● Instruction: Here are records with pictures in them. Copy all of them exactly and leave the pictures out.
— start of Supplied data —
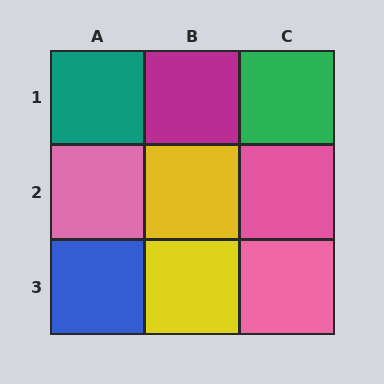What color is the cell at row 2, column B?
Yellow.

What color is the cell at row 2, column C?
Pink.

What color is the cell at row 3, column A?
Blue.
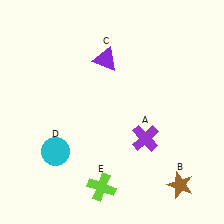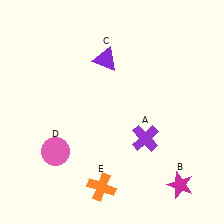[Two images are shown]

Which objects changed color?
B changed from brown to magenta. D changed from cyan to pink. E changed from lime to orange.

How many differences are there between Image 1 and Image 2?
There are 3 differences between the two images.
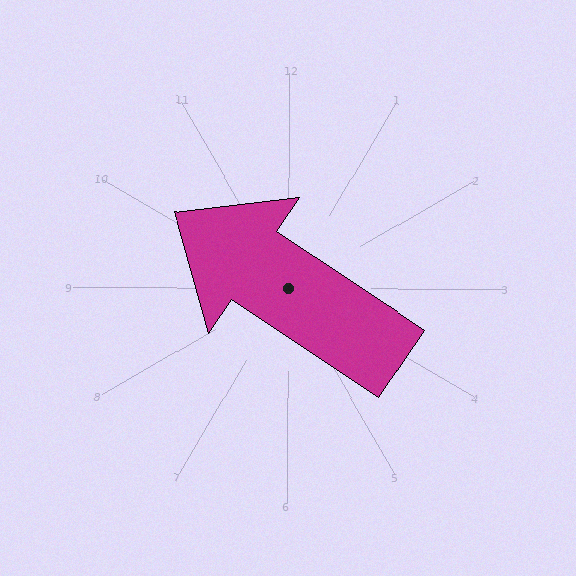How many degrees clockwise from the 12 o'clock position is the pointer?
Approximately 304 degrees.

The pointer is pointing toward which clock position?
Roughly 10 o'clock.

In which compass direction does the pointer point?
Northwest.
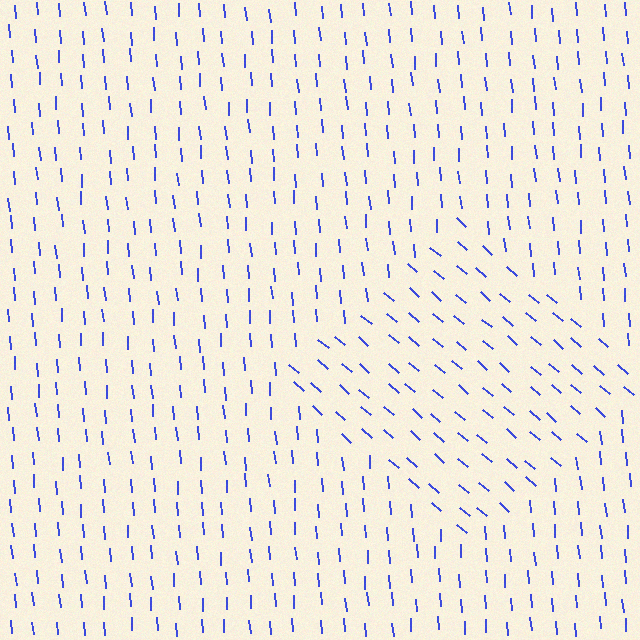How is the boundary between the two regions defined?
The boundary is defined purely by a change in line orientation (approximately 45 degrees difference). All lines are the same color and thickness.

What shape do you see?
I see a diamond.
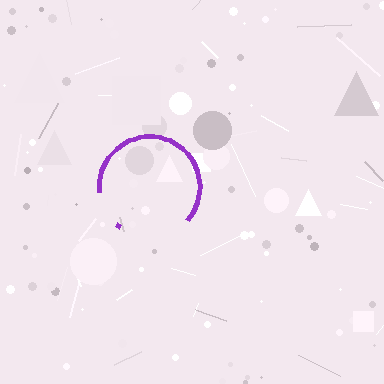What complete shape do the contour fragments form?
The contour fragments form a circle.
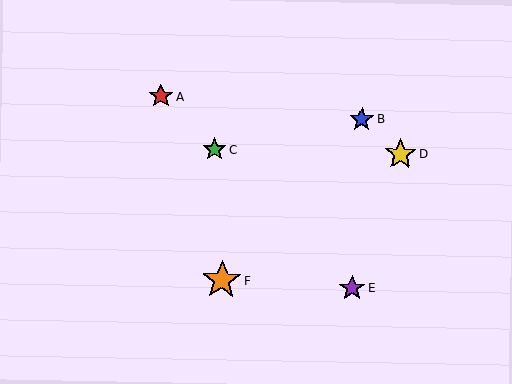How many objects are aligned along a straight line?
3 objects (A, C, E) are aligned along a straight line.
— end of Supplied data —
● The result:
What color is the cell at row 2, column B?
Yellow.

What color is the cell at row 2, column C?
Pink.

What color is the cell at row 3, column A?
Blue.
[Two images are shown]

Which objects changed color?
B changed from brown to magenta. D changed from cyan to pink. E changed from lime to orange.

How many differences are there between Image 1 and Image 2?
There are 3 differences between the two images.
How many degrees clockwise from the 12 o'clock position is the pointer?
Approximately 304 degrees.

The pointer is pointing toward which clock position?
Roughly 10 o'clock.

In which compass direction does the pointer point?
Northwest.
How is the boundary between the two regions defined?
The boundary is defined purely by a change in line orientation (approximately 45 degrees difference). All lines are the same color and thickness.

What shape do you see?
I see a diamond.
What complete shape do the contour fragments form?
The contour fragments form a circle.
How many objects are aligned along a straight line?
3 objects (A, C, E) are aligned along a straight line.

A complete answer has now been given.